WHAT YOU SHOULD DO
The entries that follow must be given again exactly, with no pictures kept.

-------- DATA LISTING

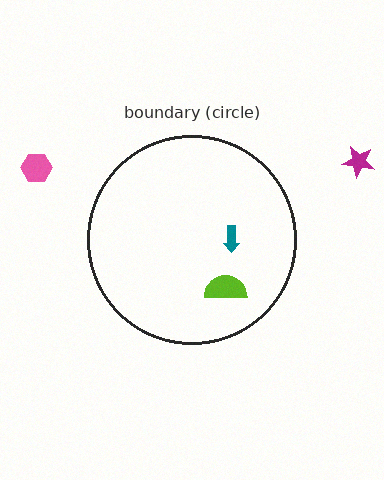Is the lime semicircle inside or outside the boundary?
Inside.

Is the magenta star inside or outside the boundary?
Outside.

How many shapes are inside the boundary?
2 inside, 2 outside.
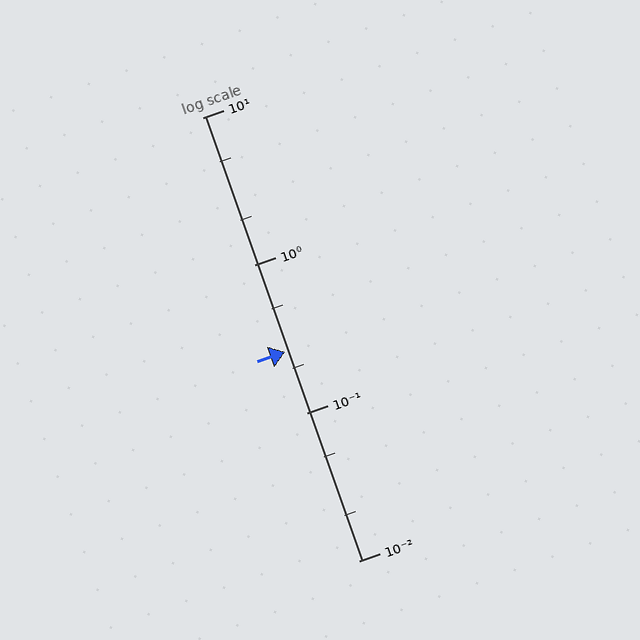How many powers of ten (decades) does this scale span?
The scale spans 3 decades, from 0.01 to 10.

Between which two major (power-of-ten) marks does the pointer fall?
The pointer is between 0.1 and 1.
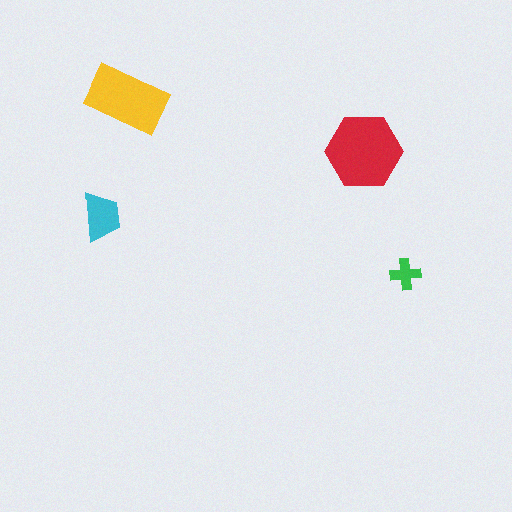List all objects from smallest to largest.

----------------

TASK RESULT
Is the lime semicircle inside or outside the boundary?
Inside.

Is the magenta star inside or outside the boundary?
Outside.

How many shapes are inside the boundary?
2 inside, 2 outside.
How many powers of ten (decades) does this scale span?
The scale spans 3 decades, from 0.01 to 10.

Between which two major (power-of-ten) marks does the pointer fall?
The pointer is between 0.1 and 1.
List all objects from smallest to largest.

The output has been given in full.